• **What is required**
Below are entries. Reproduce exactly the lines between the line holding "How many brown objects are in this image?" and the line holding "How many objects are in this image?", inclusive, and only those.

start

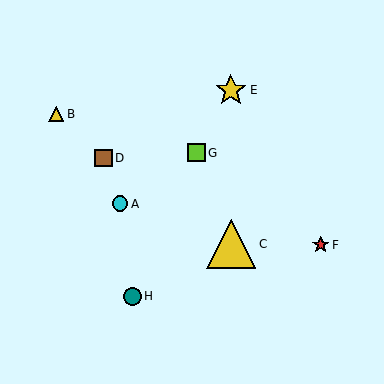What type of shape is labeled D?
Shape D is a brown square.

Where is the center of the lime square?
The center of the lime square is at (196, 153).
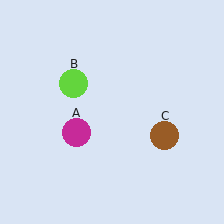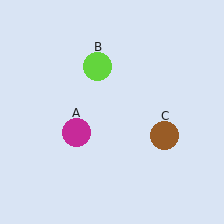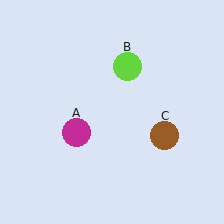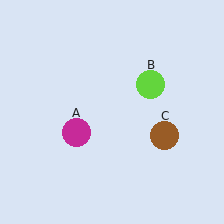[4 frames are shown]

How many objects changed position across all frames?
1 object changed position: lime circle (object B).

end
start

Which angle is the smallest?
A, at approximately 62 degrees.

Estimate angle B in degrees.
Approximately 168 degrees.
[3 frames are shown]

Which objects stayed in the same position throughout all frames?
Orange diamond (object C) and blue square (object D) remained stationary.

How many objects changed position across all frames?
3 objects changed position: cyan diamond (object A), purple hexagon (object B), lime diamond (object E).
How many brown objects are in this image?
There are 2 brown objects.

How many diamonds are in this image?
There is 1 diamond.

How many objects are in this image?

end

• **Solution to this problem**
How many brown objects are in this image?
There are 2 brown objects.

How many diamonds are in this image?
There is 1 diamond.

How many objects are in this image?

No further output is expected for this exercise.